◆ Job ◆
Leave out the pictures and copy each record below exactly.

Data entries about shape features

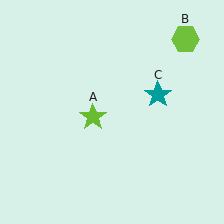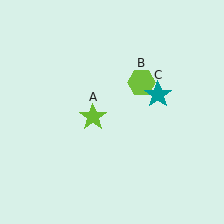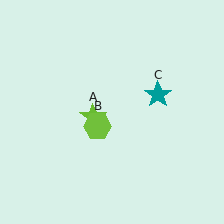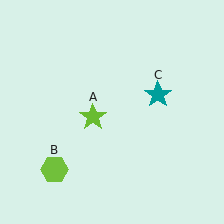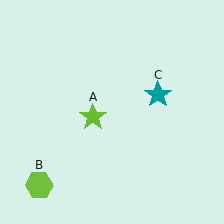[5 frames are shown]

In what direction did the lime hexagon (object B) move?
The lime hexagon (object B) moved down and to the left.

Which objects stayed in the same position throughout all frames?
Lime star (object A) and teal star (object C) remained stationary.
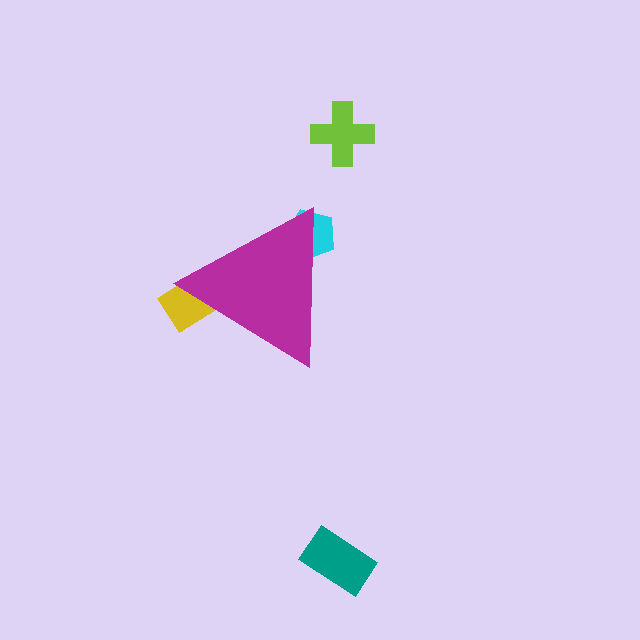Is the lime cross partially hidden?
No, the lime cross is fully visible.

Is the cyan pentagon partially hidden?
Yes, the cyan pentagon is partially hidden behind the magenta triangle.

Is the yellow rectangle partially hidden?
Yes, the yellow rectangle is partially hidden behind the magenta triangle.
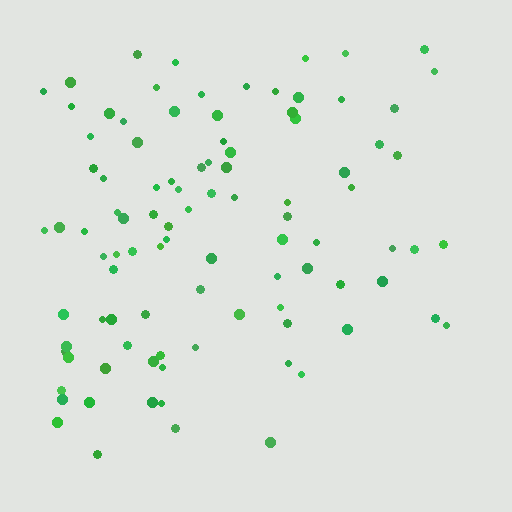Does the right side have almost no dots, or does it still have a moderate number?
Still a moderate number, just noticeably fewer than the left.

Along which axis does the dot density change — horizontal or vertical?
Horizontal.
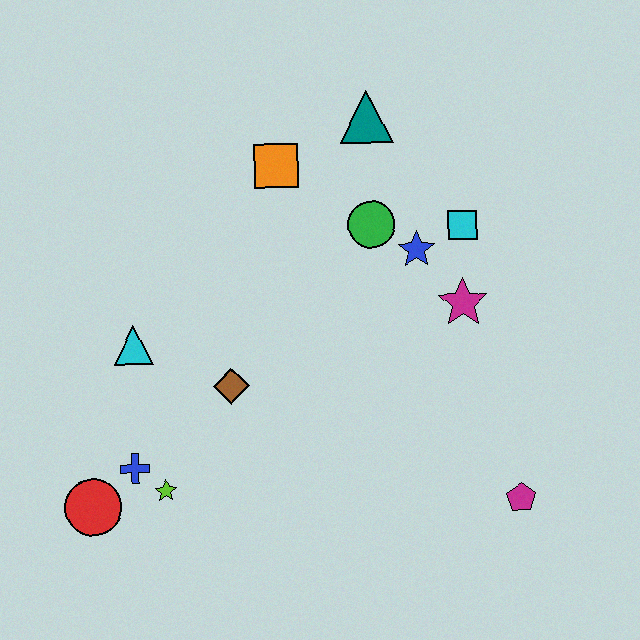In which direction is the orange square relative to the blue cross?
The orange square is above the blue cross.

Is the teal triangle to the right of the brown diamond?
Yes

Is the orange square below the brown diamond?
No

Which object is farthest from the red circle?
The teal triangle is farthest from the red circle.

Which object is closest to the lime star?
The blue cross is closest to the lime star.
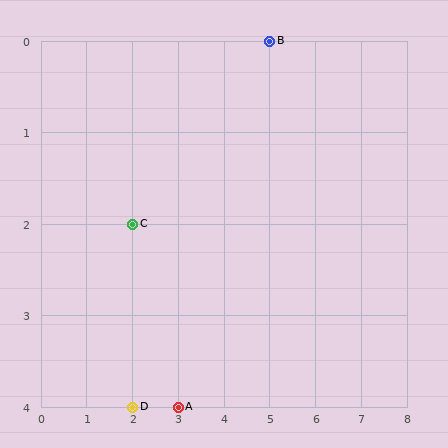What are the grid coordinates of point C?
Point C is at grid coordinates (2, 2).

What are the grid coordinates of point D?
Point D is at grid coordinates (2, 4).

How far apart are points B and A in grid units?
Points B and A are 2 columns and 4 rows apart (about 4.5 grid units diagonally).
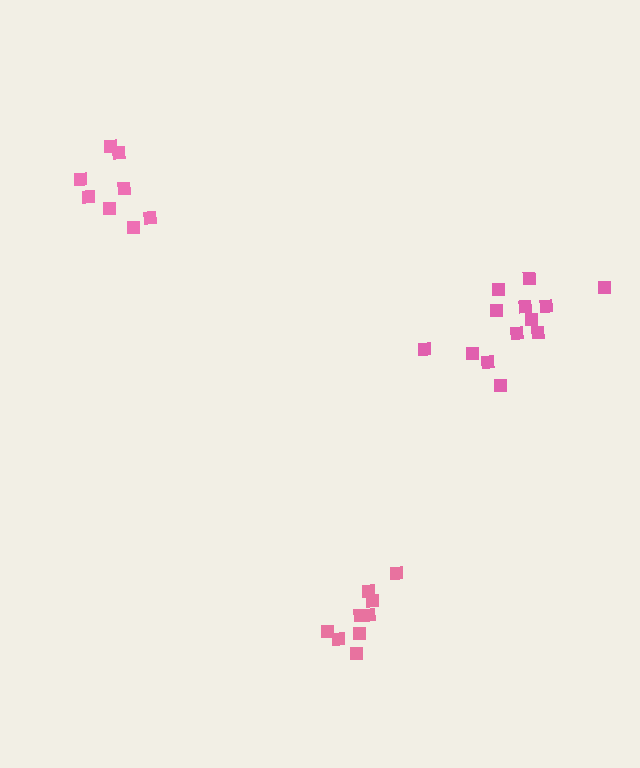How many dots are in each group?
Group 1: 8 dots, Group 2: 13 dots, Group 3: 9 dots (30 total).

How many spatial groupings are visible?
There are 3 spatial groupings.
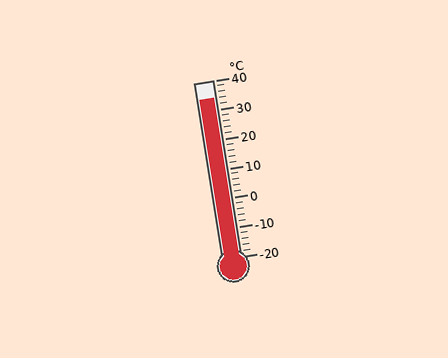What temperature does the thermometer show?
The thermometer shows approximately 34°C.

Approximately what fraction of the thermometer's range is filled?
The thermometer is filled to approximately 90% of its range.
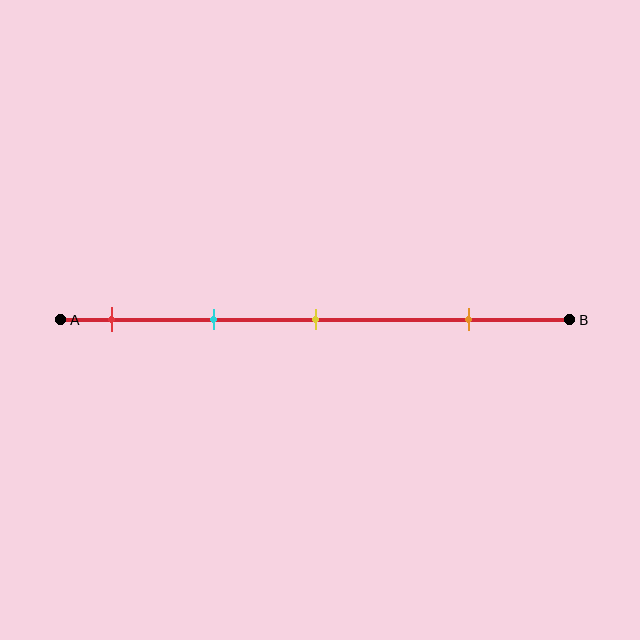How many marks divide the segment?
There are 4 marks dividing the segment.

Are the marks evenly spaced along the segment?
No, the marks are not evenly spaced.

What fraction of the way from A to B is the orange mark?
The orange mark is approximately 80% (0.8) of the way from A to B.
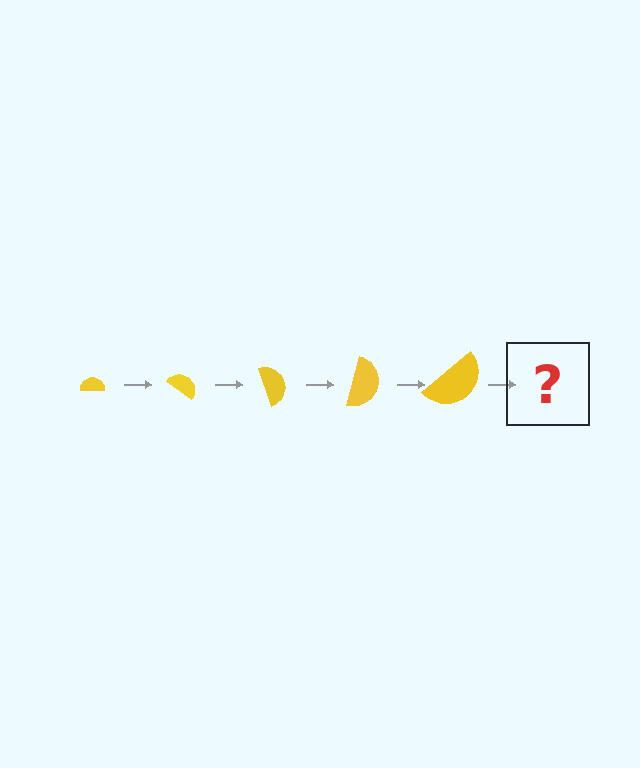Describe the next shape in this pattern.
It should be a semicircle, larger than the previous one and rotated 175 degrees clockwise from the start.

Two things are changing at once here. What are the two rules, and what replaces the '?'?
The two rules are that the semicircle grows larger each step and it rotates 35 degrees clockwise each step. The '?' should be a semicircle, larger than the previous one and rotated 175 degrees clockwise from the start.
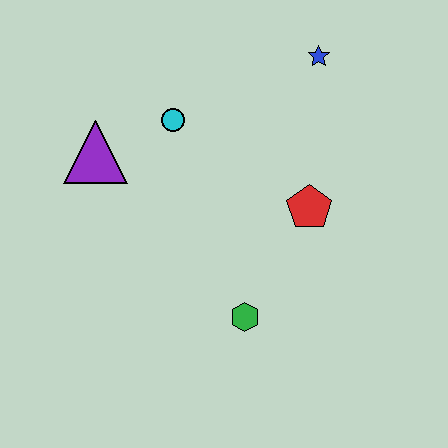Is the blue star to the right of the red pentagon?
Yes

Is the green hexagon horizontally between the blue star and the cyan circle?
Yes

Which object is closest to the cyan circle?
The purple triangle is closest to the cyan circle.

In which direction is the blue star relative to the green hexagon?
The blue star is above the green hexagon.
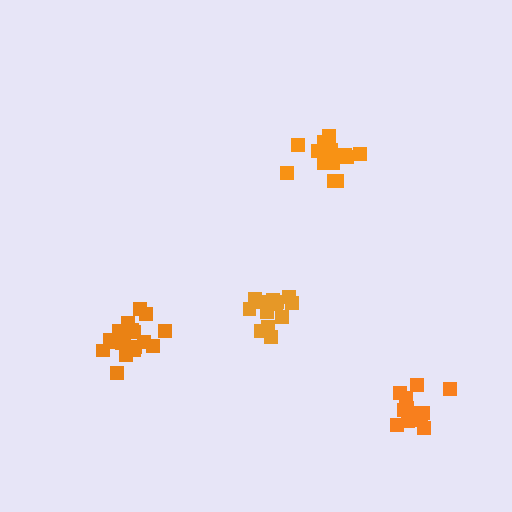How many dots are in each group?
Group 1: 18 dots, Group 2: 15 dots, Group 3: 12 dots, Group 4: 13 dots (58 total).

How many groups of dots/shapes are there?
There are 4 groups.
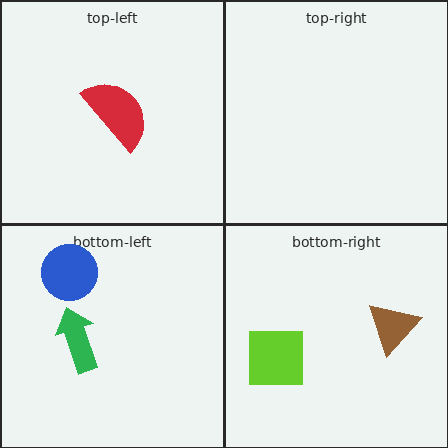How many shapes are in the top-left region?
1.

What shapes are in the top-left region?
The red semicircle.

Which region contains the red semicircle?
The top-left region.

◆ The result ◆
[5 frames are shown]

In what direction did the lime hexagon (object B) move?
The lime hexagon (object B) moved down and to the left.

Which objects stayed in the same position throughout all frames?
Lime star (object A) and teal star (object C) remained stationary.
Is the lime cross partially hidden?
No, the lime cross is fully visible.

Is the cyan pentagon partially hidden?
Yes, the cyan pentagon is partially hidden behind the magenta triangle.

Is the yellow rectangle partially hidden?
Yes, the yellow rectangle is partially hidden behind the magenta triangle.
Does the right side have almost no dots, or does it still have a moderate number?
Still a moderate number, just noticeably fewer than the left.

Along which axis does the dot density change — horizontal or vertical?
Horizontal.
In which direction is the orange square relative to the blue cross?
The orange square is above the blue cross.

Is the teal triangle to the right of the brown diamond?
Yes

Is the orange square below the brown diamond?
No

Which object is farthest from the red circle?
The teal triangle is farthest from the red circle.

Which object is closest to the lime star?
The blue cross is closest to the lime star.
What are the grid coordinates of point C?
Point C is at grid coordinates (2, 2).

What are the grid coordinates of point D?
Point D is at grid coordinates (2, 4).

How far apart are points B and A in grid units?
Points B and A are 2 columns and 4 rows apart (about 4.5 grid units diagonally).
How many dots are in each group?
Group 1: 8 dots, Group 2: 13 dots, Group 3: 9 dots (30 total).

How many spatial groupings are visible?
There are 3 spatial groupings.
What temperature does the thermometer show?
The thermometer shows approximately 34°C.

Approximately what fraction of the thermometer's range is filled?
The thermometer is filled to approximately 90% of its range.
How many marks divide the segment?
There are 4 marks dividing the segment.

Are the marks evenly spaced along the segment?
No, the marks are not evenly spaced.

What fraction of the way from A to B is the orange mark?
The orange mark is approximately 80% (0.8) of the way from A to B.
Describe the next shape in this pattern.
It should be a semicircle, larger than the previous one and rotated 175 degrees clockwise from the start.

Two things are changing at once here. What are the two rules, and what replaces the '?'?
The two rules are that the semicircle grows larger each step and it rotates 35 degrees clockwise each step. The '?' should be a semicircle, larger than the previous one and rotated 175 degrees clockwise from the start.
Is the blue star to the right of the red pentagon?
Yes

Is the green hexagon horizontally between the blue star and the cyan circle?
Yes

Which object is closest to the cyan circle?
The purple triangle is closest to the cyan circle.

In which direction is the blue star relative to the green hexagon?
The blue star is above the green hexagon.
How many dots are in each group?
Group 1: 18 dots, Group 2: 15 dots, Group 3: 12 dots, Group 4: 13 dots (58 total).

How many groups of dots/shapes are there?
There are 4 groups.
How many shapes are in the top-left region?
1.

What shapes are in the top-left region?
The red semicircle.

Which region contains the red semicircle?
The top-left region.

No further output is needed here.